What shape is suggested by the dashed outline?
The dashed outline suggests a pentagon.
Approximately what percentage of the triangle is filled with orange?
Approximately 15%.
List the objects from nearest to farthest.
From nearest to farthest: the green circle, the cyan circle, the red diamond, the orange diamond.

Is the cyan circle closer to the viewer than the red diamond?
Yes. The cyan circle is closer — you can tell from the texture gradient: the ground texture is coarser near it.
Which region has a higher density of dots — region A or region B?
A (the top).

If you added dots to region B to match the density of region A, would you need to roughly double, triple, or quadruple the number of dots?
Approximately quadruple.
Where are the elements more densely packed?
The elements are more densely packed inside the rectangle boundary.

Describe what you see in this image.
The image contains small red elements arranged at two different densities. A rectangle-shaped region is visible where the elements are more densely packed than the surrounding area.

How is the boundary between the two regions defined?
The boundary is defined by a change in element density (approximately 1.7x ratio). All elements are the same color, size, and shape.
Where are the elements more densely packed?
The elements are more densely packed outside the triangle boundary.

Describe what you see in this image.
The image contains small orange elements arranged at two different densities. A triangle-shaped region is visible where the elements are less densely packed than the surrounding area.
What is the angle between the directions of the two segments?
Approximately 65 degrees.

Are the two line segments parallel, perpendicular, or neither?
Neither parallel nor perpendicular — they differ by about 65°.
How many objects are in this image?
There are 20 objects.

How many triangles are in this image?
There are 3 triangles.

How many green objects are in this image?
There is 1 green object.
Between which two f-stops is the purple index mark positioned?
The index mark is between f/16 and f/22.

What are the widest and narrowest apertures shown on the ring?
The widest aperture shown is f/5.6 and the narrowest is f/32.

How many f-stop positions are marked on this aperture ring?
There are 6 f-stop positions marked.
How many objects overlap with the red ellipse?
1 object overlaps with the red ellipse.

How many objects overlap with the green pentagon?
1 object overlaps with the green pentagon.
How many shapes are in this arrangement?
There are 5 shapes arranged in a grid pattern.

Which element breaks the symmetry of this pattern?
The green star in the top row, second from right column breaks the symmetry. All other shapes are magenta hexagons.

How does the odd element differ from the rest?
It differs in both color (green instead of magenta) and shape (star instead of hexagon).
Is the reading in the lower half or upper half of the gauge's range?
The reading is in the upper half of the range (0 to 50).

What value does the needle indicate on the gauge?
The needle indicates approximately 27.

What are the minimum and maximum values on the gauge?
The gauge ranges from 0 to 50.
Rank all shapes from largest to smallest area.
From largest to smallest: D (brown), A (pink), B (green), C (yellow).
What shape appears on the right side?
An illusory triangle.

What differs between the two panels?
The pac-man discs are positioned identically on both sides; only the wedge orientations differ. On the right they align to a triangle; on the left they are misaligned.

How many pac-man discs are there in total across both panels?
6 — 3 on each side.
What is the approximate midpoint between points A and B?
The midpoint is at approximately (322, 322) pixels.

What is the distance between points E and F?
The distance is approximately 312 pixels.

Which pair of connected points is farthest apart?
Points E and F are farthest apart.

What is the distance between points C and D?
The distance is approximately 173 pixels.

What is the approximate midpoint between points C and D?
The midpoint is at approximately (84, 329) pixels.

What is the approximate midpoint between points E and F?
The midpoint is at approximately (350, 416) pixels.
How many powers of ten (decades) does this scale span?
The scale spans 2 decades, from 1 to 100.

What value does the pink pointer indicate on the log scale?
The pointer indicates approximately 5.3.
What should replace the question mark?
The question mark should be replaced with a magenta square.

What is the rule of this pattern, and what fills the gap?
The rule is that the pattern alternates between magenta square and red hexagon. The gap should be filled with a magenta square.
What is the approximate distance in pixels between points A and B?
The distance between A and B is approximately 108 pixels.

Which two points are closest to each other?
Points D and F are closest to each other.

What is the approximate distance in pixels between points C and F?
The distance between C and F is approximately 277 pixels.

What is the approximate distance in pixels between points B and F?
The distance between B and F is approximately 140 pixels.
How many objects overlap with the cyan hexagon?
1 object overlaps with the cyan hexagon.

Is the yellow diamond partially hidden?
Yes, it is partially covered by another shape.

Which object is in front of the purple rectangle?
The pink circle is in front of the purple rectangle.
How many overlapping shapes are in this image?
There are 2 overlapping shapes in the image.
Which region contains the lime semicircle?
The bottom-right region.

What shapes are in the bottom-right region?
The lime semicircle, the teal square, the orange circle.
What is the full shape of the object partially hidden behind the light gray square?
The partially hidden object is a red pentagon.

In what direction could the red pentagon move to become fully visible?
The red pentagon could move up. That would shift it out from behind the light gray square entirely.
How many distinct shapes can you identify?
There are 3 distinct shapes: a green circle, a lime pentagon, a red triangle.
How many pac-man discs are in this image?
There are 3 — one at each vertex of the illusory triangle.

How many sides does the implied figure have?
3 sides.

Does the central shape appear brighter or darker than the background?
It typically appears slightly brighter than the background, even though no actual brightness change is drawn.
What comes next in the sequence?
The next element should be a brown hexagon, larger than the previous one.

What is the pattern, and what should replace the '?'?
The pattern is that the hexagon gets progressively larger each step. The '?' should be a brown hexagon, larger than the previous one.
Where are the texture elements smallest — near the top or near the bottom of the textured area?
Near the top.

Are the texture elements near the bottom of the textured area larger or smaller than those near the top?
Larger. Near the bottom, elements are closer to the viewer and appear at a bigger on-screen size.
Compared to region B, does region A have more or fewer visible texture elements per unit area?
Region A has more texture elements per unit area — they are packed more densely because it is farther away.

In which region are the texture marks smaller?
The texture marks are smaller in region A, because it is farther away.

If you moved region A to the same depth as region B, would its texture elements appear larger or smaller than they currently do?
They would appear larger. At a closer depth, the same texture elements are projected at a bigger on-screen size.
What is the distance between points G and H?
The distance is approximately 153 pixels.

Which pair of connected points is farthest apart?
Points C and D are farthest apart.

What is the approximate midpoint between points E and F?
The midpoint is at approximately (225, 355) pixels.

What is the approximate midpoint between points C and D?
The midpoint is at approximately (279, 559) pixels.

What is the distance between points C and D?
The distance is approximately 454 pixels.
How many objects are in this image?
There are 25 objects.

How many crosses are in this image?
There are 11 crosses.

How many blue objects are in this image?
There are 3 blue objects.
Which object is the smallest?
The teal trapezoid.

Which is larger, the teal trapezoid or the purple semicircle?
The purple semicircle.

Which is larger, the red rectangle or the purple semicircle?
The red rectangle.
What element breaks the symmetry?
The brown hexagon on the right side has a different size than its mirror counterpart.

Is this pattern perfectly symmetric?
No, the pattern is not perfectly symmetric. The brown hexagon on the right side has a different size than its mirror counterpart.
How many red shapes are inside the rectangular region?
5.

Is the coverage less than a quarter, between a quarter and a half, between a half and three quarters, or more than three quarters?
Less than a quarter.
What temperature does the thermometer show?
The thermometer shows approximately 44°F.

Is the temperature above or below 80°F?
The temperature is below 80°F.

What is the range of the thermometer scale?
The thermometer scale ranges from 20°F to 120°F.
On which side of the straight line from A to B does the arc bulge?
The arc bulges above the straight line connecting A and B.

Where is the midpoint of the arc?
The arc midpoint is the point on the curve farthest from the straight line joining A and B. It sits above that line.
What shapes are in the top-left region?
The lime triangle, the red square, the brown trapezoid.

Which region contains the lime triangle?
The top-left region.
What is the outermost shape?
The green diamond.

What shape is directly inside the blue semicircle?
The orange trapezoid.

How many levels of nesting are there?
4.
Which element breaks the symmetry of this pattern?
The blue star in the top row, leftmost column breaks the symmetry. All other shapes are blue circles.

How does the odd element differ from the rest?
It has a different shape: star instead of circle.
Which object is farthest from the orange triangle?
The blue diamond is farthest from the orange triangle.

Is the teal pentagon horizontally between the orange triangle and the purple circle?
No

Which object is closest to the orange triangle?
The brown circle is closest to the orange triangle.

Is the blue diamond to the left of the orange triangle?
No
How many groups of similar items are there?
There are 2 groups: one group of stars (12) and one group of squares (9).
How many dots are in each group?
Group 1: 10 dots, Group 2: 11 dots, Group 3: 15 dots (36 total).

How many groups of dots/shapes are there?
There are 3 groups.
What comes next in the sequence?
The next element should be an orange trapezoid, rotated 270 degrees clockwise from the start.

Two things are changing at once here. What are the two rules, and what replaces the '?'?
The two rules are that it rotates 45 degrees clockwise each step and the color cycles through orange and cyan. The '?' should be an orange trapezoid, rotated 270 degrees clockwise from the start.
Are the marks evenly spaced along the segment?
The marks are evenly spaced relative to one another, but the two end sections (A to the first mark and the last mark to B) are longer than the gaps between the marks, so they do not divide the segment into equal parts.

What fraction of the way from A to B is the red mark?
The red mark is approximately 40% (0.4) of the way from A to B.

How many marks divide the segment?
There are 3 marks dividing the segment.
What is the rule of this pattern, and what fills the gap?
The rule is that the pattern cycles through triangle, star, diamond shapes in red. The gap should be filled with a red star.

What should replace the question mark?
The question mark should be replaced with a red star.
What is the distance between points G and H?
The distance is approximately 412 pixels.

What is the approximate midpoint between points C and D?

● ● ● ● ● ● ●

▶ _Requirements_
Repeat exactly, and only, the lines from the line containing "Are the marks" through the last line of the records above, both included.

▶ _Answer to this task_
Are the marks evenly spaced along the segment?
The marks are evenly spaced relative to one another, but the two end sections (A to the first mark and the last mark to B) are longer than the gaps between the marks, so they do not divide the segment into equal parts.

What fraction of the way from A to B is the red mark?
The red mark is approximately 40% (0.4) of the way from A to B.

How many marks divide the segment?
There are 3 marks dividing the segment.
What is the rule of this pattern, and what fills the gap?
The rule is that the pattern cycles through triangle, star, diamond shapes in red. The gap should be filled with a red star.

What should replace the question mark?
The question mark should be replaced with a red star.
What is the distance between points G and H?
The distance is approximately 412 pixels.

What is the approximate midpoint between points C and D?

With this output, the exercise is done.